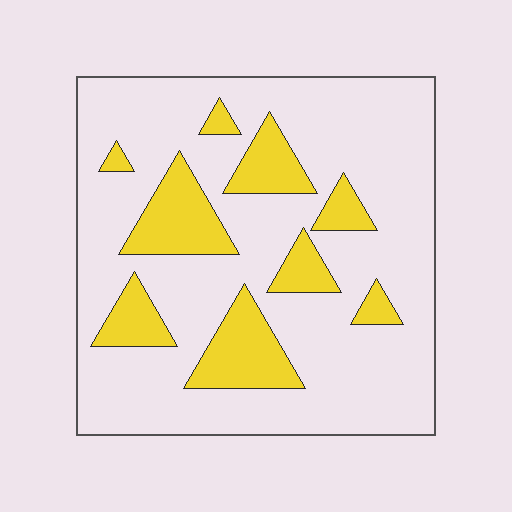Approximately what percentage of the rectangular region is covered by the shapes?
Approximately 20%.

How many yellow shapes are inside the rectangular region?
9.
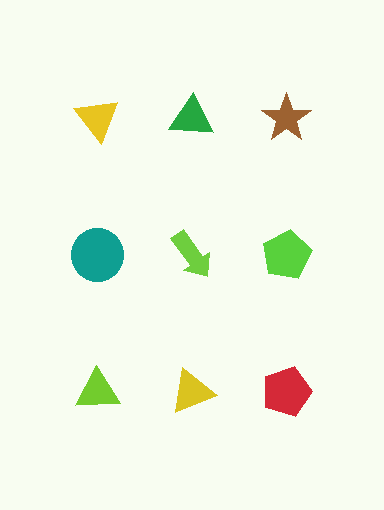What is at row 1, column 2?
A green triangle.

(The problem) Repeat the material above word for word and skip every image in it.

(Response to the task)
Approximately what percentage of the rectangular region is covered by the shapes?
Approximately 20%.

How many yellow shapes are inside the rectangular region?
9.
What is at row 1, column 2?
A green triangle.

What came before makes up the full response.